━━━━━ SUPPLIED MATERIAL ━━━━━
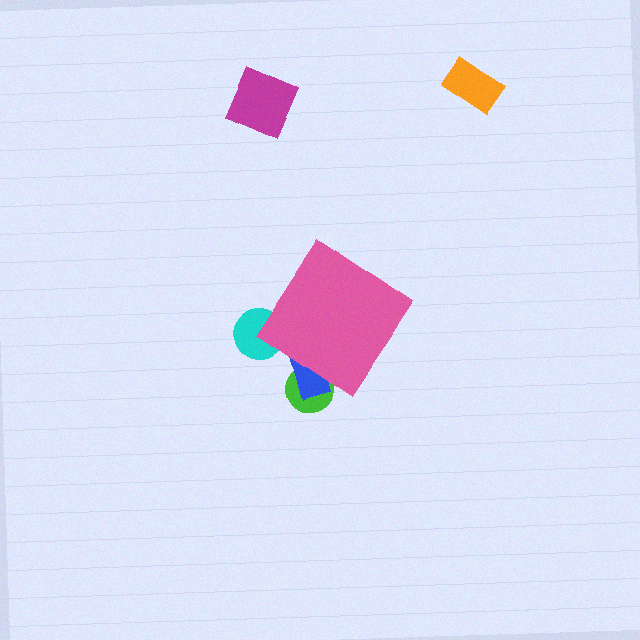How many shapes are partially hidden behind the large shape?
3 shapes are partially hidden.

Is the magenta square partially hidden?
No, the magenta square is fully visible.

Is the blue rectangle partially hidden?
Yes, the blue rectangle is partially hidden behind the pink diamond.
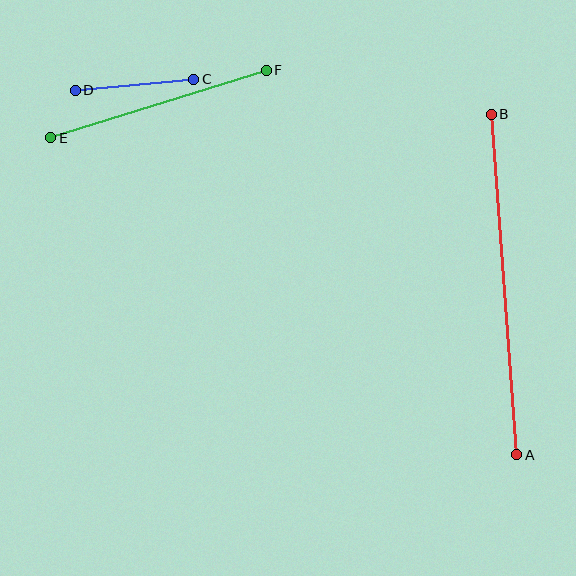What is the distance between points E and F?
━━━━━
Each line of the data is to be duplicated exactly; pictures stay out of the copy.

How many shapes are partially hidden behind the large shape?
3 shapes are partially hidden.

Is the magenta square partially hidden?
No, the magenta square is fully visible.

Is the blue rectangle partially hidden?
Yes, the blue rectangle is partially hidden behind the pink diamond.
What is the distance between points E and F?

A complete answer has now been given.